*Source data*:
○ ○ ○
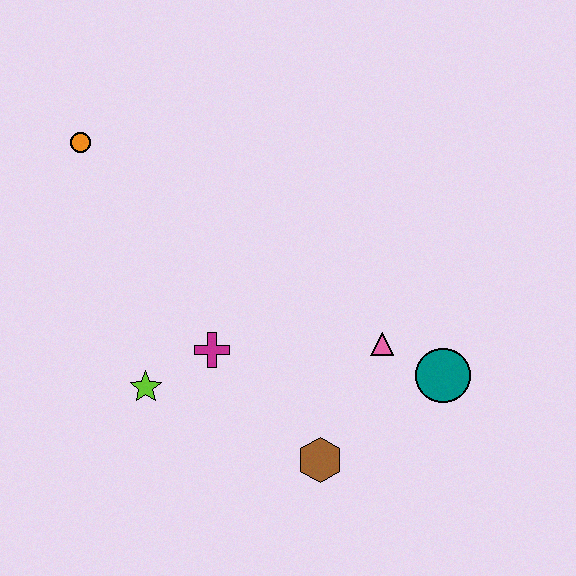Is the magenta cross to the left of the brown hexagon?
○ ○ ○
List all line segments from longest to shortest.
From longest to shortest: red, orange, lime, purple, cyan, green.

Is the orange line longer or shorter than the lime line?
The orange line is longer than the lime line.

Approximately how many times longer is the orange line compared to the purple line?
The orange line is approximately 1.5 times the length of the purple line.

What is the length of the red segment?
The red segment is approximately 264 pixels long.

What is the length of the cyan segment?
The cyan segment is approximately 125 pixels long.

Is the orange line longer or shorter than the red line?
○ ○ ○
*What you have to do*:
Reproduce exactly, and only, the lines from the one that contains "List all line" down to the one that contains "Is the orange line longer or shorter than the red", both ends included.

*Task answer*:
List all line segments from longest to shortest.
From longest to shortest: red, orange, lime, purple, cyan, green.

Is the orange line longer or shorter than the lime line?
The orange line is longer than the lime line.

Approximately how many times longer is the orange line compared to the purple line?
The orange line is approximately 1.5 times the length of the purple line.

What is the length of the red segment?
The red segment is approximately 264 pixels long.

What is the length of the cyan segment?
The cyan segment is approximately 125 pixels long.

Is the orange line longer or shorter than the red line?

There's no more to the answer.